▶ _TASK TO COMPLETE_: Starting with the line that includes "How many objects overlap with the cyan cross?", write out every remaining line of the records below exactly as it appears, leaving out any images.

-- start AVAILABLE DATA --

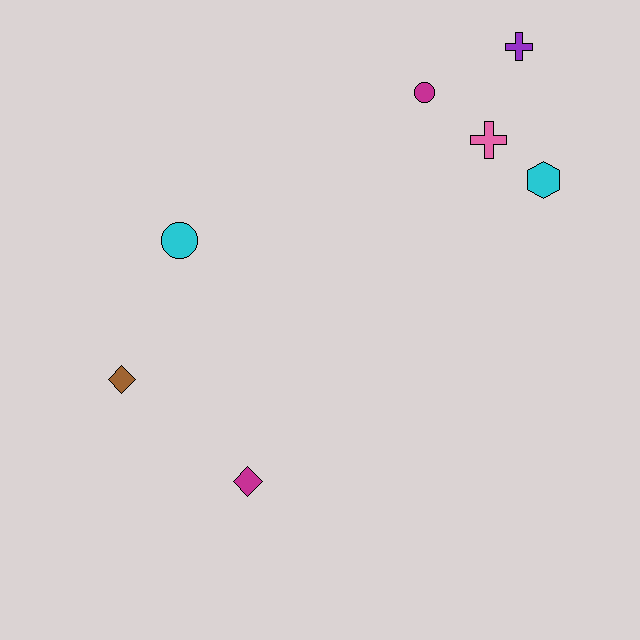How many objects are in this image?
There are 7 objects.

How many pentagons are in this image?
There are no pentagons.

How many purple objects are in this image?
There is 1 purple object.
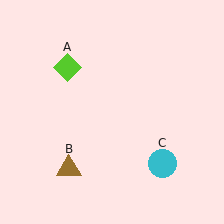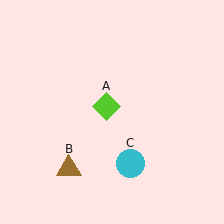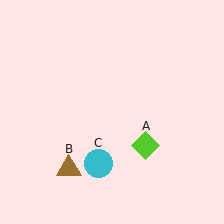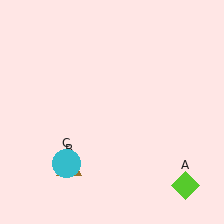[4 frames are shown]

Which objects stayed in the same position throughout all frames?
Brown triangle (object B) remained stationary.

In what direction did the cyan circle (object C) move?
The cyan circle (object C) moved left.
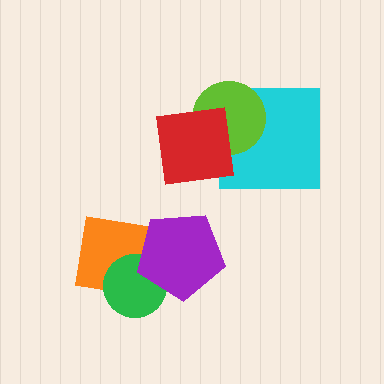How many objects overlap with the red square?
2 objects overlap with the red square.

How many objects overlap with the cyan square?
2 objects overlap with the cyan square.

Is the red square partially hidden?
No, no other shape covers it.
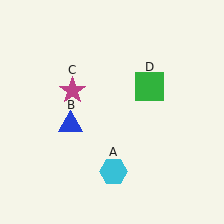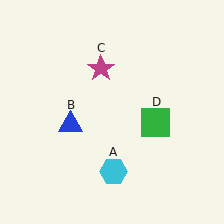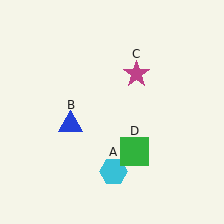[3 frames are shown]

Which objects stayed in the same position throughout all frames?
Cyan hexagon (object A) and blue triangle (object B) remained stationary.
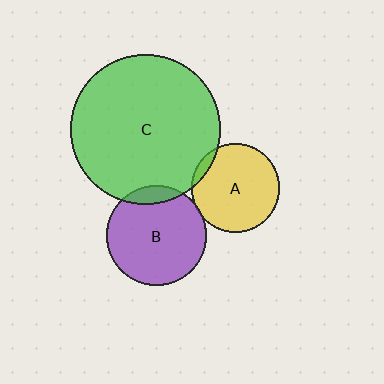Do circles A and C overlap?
Yes.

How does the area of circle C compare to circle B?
Approximately 2.2 times.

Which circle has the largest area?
Circle C (green).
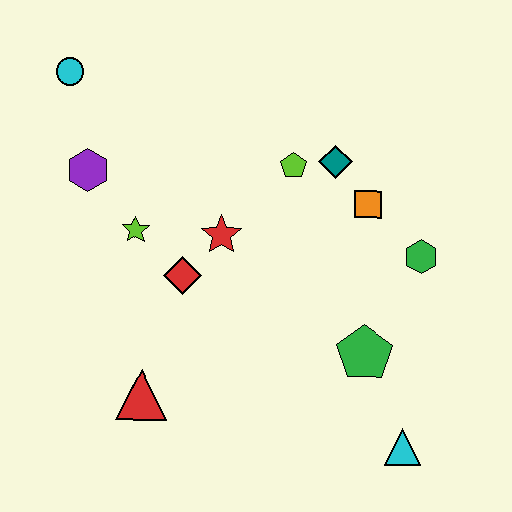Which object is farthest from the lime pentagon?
The cyan triangle is farthest from the lime pentagon.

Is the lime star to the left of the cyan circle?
No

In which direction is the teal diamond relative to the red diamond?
The teal diamond is to the right of the red diamond.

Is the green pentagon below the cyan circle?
Yes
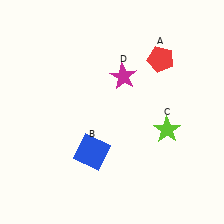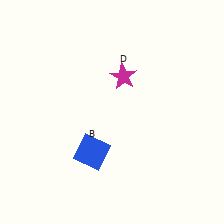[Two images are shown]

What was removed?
The lime star (C), the red pentagon (A) were removed in Image 2.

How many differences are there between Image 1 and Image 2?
There are 2 differences between the two images.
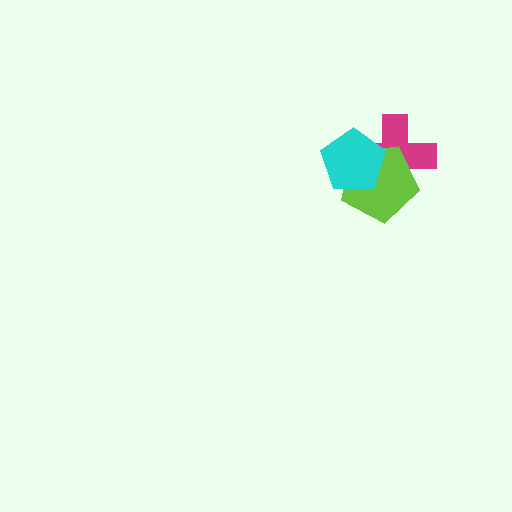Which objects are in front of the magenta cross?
2 objects cover part of the magenta cross: the lime pentagon and the cyan pentagon.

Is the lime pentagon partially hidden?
Yes, it is partially covered by another shape.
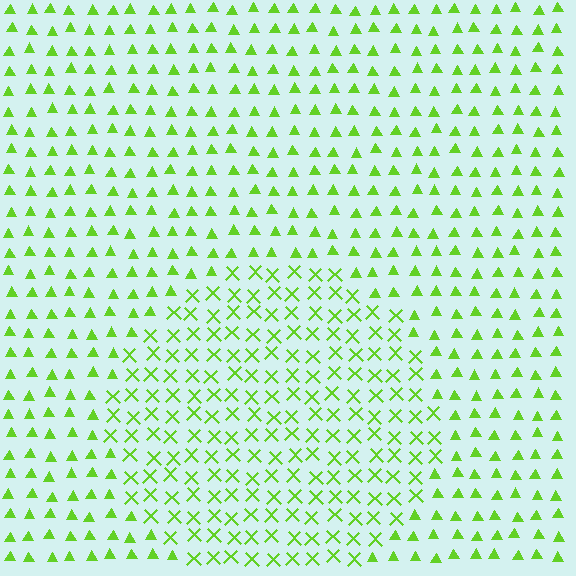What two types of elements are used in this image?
The image uses X marks inside the circle region and triangles outside it.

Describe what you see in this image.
The image is filled with small lime elements arranged in a uniform grid. A circle-shaped region contains X marks, while the surrounding area contains triangles. The boundary is defined purely by the change in element shape.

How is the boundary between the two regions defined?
The boundary is defined by a change in element shape: X marks inside vs. triangles outside. All elements share the same color and spacing.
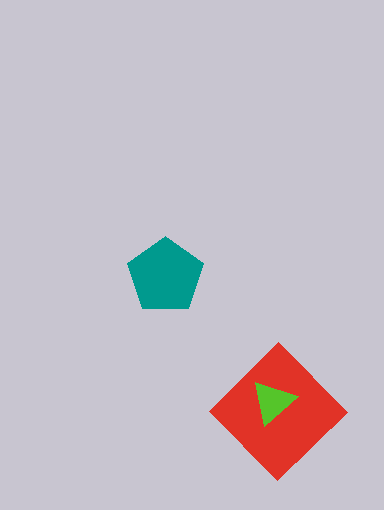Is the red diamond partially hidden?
Yes, it is partially covered by another shape.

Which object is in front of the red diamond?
The lime triangle is in front of the red diamond.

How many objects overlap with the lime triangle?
1 object overlaps with the lime triangle.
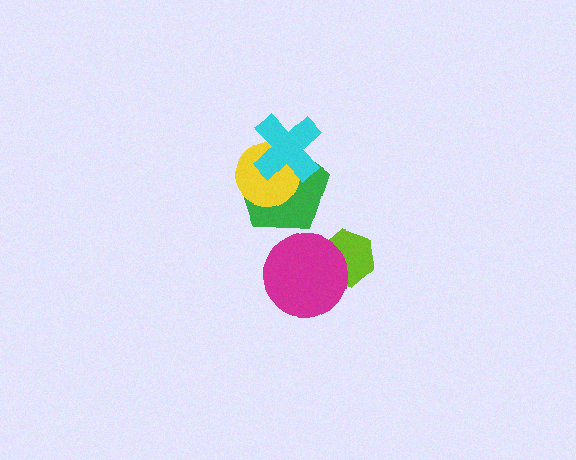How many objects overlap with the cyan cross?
2 objects overlap with the cyan cross.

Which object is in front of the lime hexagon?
The magenta circle is in front of the lime hexagon.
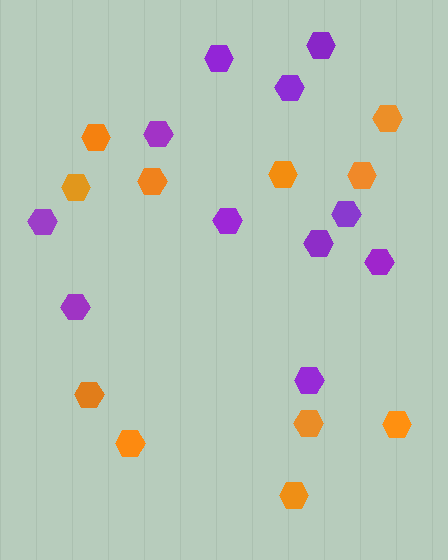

-- end AVAILABLE DATA --

▶ _RESPONSE BELOW_:
How many objects overlap with the cyan cross?
2 objects overlap with the cyan cross.

Which object is in front of the lime hexagon?
The magenta circle is in front of the lime hexagon.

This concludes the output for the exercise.